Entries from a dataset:
------------------------------------

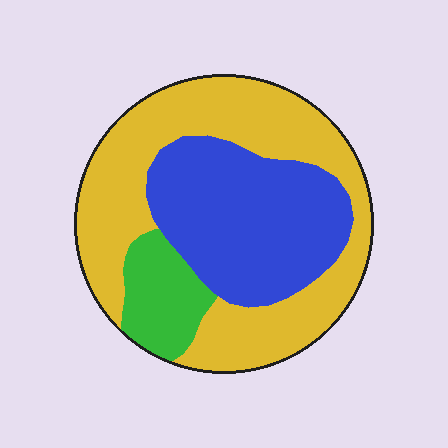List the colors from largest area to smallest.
From largest to smallest: yellow, blue, green.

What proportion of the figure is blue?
Blue covers 36% of the figure.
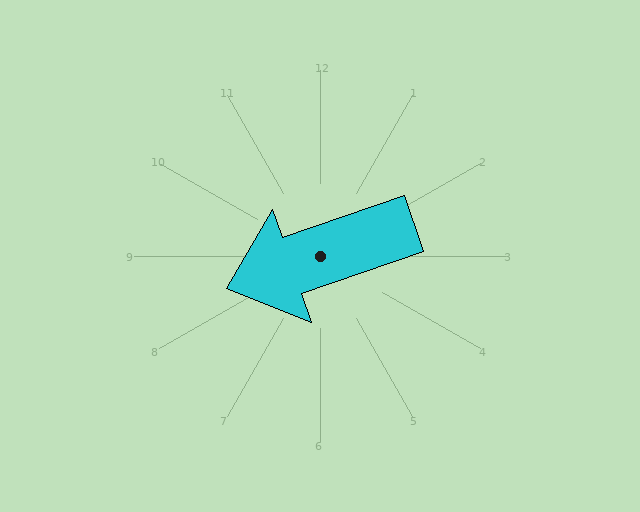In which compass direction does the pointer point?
West.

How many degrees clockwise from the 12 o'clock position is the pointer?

------------------------------------

--- WRITTEN REQUEST ---
The listing above needs to be output again exactly. Don't include the pictures.

--- FINAL ANSWER ---
List the colors from largest area to smallest.
From largest to smallest: yellow, blue, green.

What proportion of the figure is blue?
Blue covers 36% of the figure.
In which compass direction does the pointer point?
West.

How many degrees clockwise from the 12 o'clock position is the pointer?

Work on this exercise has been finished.